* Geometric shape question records
____________

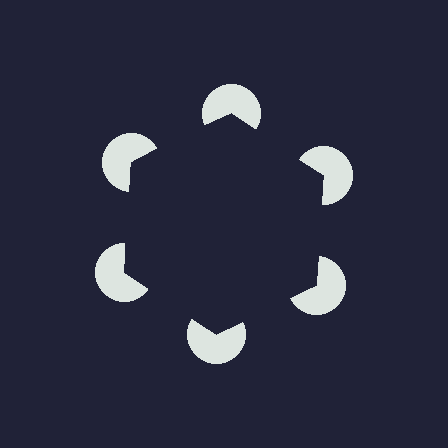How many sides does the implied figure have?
6 sides.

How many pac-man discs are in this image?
There are 6 — one at each vertex of the illusory hexagon.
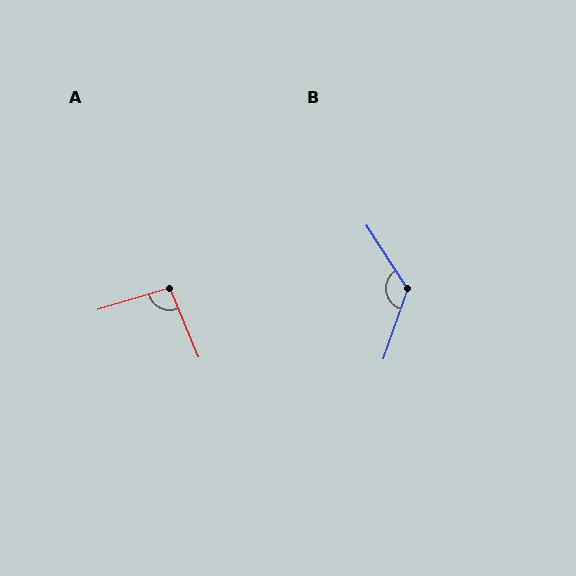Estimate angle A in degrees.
Approximately 96 degrees.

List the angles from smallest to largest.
A (96°), B (128°).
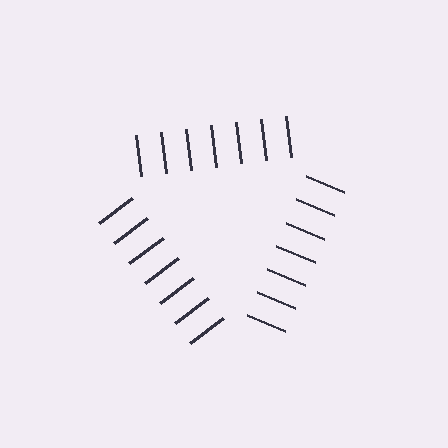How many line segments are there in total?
21 — 7 along each of the 3 edges.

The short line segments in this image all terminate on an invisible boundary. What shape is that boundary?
An illusory triangle — the line segments terminate on its edges but no continuous stroke is drawn.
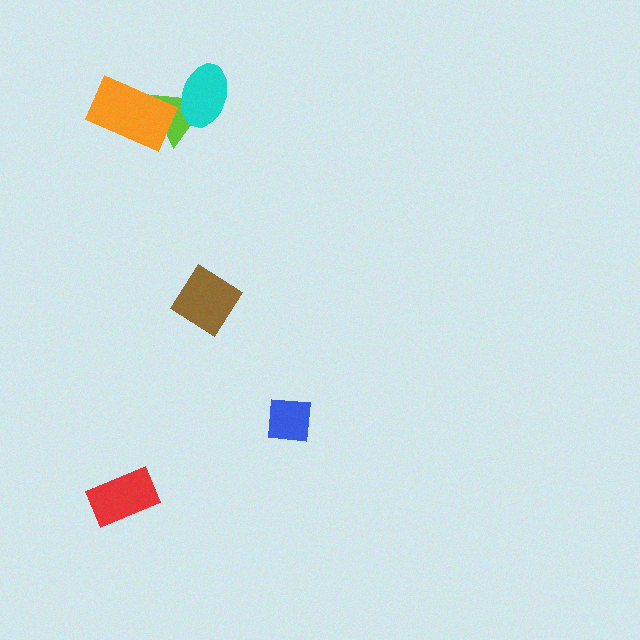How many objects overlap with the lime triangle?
2 objects overlap with the lime triangle.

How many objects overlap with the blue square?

____________

* Request
Repeat all the records above exactly, leaving out any pictures.

* Completed task
How many sides does the implied figure have?
6 sides.

How many pac-man discs are in this image?
There are 6 — one at each vertex of the illusory hexagon.
Estimate angle A in degrees.
Approximately 96 degrees.

List the angles from smallest to largest.
A (96°), B (128°).
How many line segments are there in total?
21 — 7 along each of the 3 edges.

The short line segments in this image all terminate on an invisible boundary. What shape is that boundary?
An illusory triangle — the line segments terminate on its edges but no continuous stroke is drawn.
How many objects overlap with the lime triangle?
2 objects overlap with the lime triangle.

How many objects overlap with the blue square?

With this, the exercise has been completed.